Repeat the records word for word, excluding any picture.

════════════════════

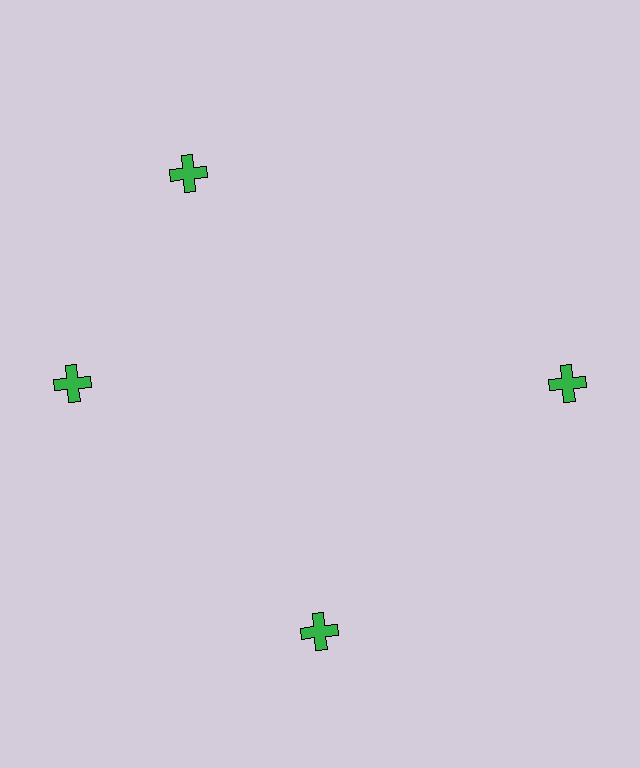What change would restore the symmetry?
The symmetry would be restored by rotating it back into even spacing with its neighbors so that all 4 crosses sit at equal angles and equal distance from the center.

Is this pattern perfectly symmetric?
No. The 4 green crosses are arranged in a ring, but one element near the 12 o'clock position is rotated out of alignment along the ring, breaking the 4-fold rotational symmetry.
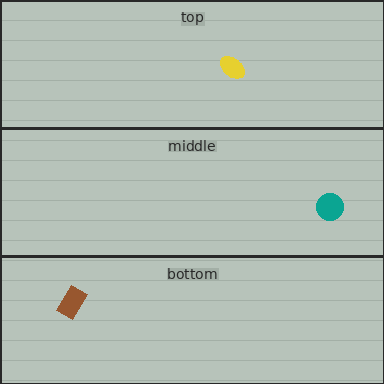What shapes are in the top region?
The yellow ellipse.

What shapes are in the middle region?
The teal circle.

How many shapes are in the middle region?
1.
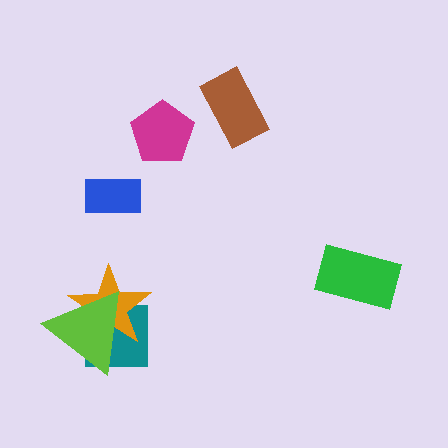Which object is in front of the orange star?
The lime triangle is in front of the orange star.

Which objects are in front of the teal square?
2 objects cover part of the teal square: the orange star and the lime triangle.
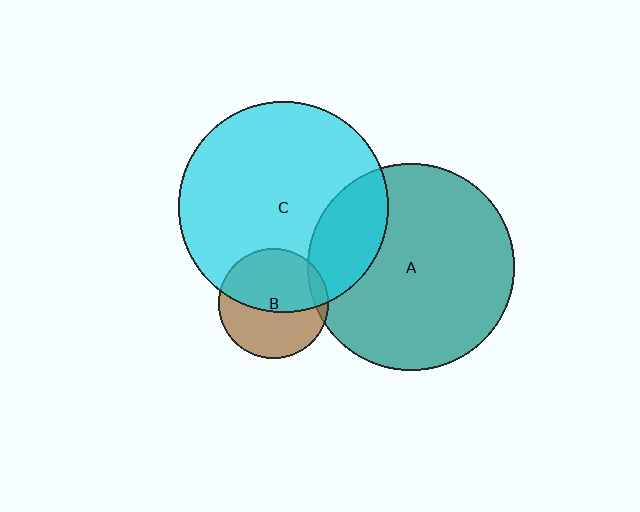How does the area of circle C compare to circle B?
Approximately 3.7 times.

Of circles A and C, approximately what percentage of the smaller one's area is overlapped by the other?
Approximately 20%.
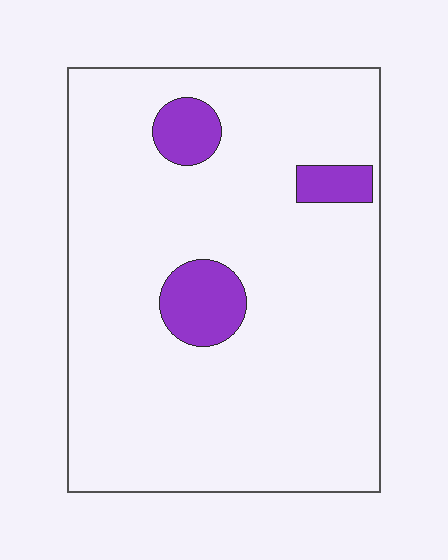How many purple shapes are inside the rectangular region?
3.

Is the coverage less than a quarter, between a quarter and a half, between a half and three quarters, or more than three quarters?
Less than a quarter.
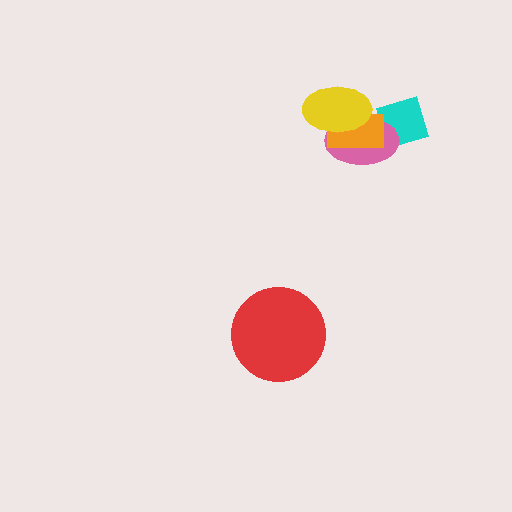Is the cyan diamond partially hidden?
Yes, it is partially covered by another shape.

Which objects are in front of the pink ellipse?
2 objects cover part of the pink ellipse: the orange rectangle and the yellow ellipse.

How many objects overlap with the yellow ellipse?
2 objects overlap with the yellow ellipse.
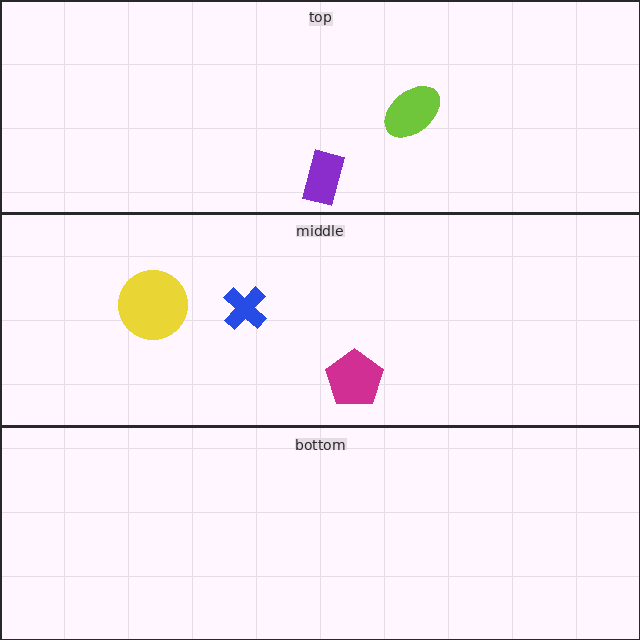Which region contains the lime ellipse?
The top region.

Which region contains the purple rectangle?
The top region.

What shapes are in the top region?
The lime ellipse, the purple rectangle.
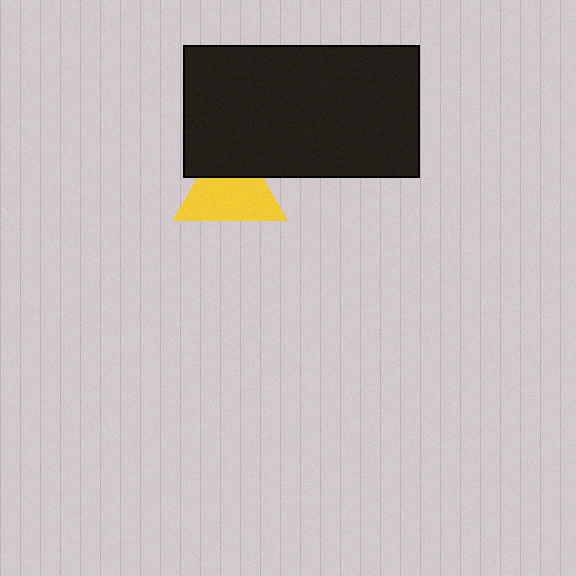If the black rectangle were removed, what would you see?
You would see the complete yellow triangle.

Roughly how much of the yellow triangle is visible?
Most of it is visible (roughly 68%).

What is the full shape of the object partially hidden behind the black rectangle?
The partially hidden object is a yellow triangle.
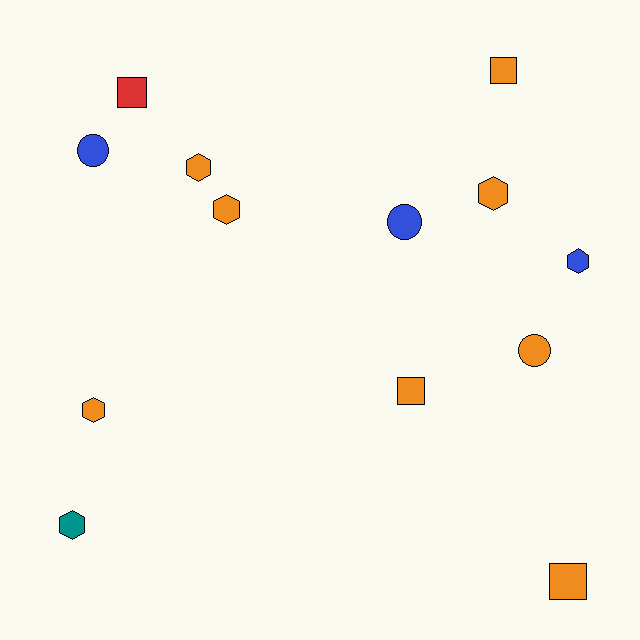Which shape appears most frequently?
Hexagon, with 6 objects.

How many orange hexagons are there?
There are 4 orange hexagons.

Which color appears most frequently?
Orange, with 8 objects.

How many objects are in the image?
There are 13 objects.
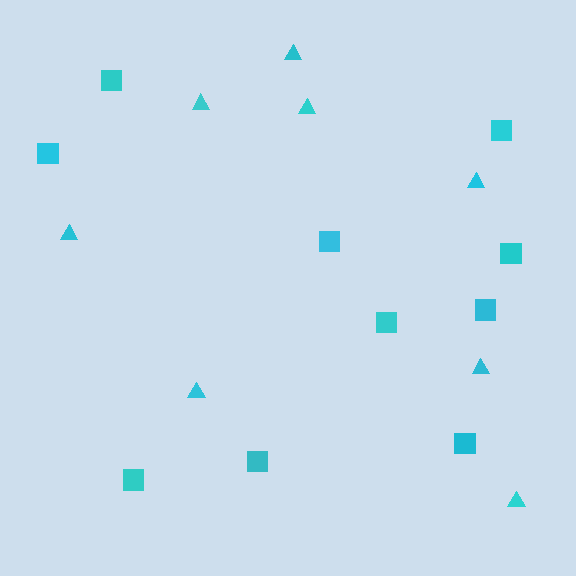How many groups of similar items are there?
There are 2 groups: one group of triangles (8) and one group of squares (10).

════════════════════

**Result**
What change would restore the symmetry?
The symmetry would be restored by rotating it back into even spacing with its neighbors so that all 4 crosses sit at equal angles and equal distance from the center.

Is this pattern perfectly symmetric?
No. The 4 green crosses are arranged in a ring, but one element near the 12 o'clock position is rotated out of alignment along the ring, breaking the 4-fold rotational symmetry.
What shapes are in the top region?
The yellow ellipse.

What shapes are in the middle region?
The teal circle.

How many shapes are in the middle region?
1.
Which object is in front of the orange star?
The lime triangle is in front of the orange star.

Which objects are in front of the teal square?
2 objects cover part of the teal square: the orange star and the lime triangle.
How does the area of circle C compare to circle B?
Approximately 3.7 times.

Of circles A and C, approximately what percentage of the smaller one's area is overlapped by the other?
Approximately 20%.
How many purple shapes are inside the rectangular region?
3.

Is the coverage less than a quarter, between a quarter and a half, between a half and three quarters, or more than three quarters?
Less than a quarter.
Is the cyan diamond partially hidden?
Yes, it is partially covered by another shape.

Which objects are in front of the pink ellipse?
2 objects cover part of the pink ellipse: the orange rectangle and the yellow ellipse.

How many objects overlap with the yellow ellipse?
2 objects overlap with the yellow ellipse.
Which region contains the lime ellipse?
The top region.

Which region contains the purple rectangle?
The top region.

What shapes are in the top region?
The lime ellipse, the purple rectangle.
If the black rectangle were removed, what would you see?
You would see the complete yellow triangle.

Roughly how much of the yellow triangle is visible?
Most of it is visible (roughly 68%).

What is the full shape of the object partially hidden behind the black rectangle?
The partially hidden object is a yellow triangle.
Which shape appears most frequently?
Hexagon, with 6 objects.

How many orange hexagons are there?
There are 4 orange hexagons.

Which color appears most frequently?
Orange, with 8 objects.

How many objects are in the image?
There are 13 objects.
How many groups of similar items are there?
There are 2 groups: one group of triangles (8) and one group of squares (10).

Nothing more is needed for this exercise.